YOUR INSTRUCTIONS:
Your answer must be an exact copy of all the entries.

RECORDS TO USE:
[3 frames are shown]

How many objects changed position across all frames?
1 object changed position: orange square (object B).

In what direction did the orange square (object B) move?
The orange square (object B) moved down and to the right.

RESPONSE:
[3 frames are shown]

How many objects changed position across all frames?
1 object changed position: orange square (object B).

In what direction did the orange square (object B) move?
The orange square (object B) moved down and to the right.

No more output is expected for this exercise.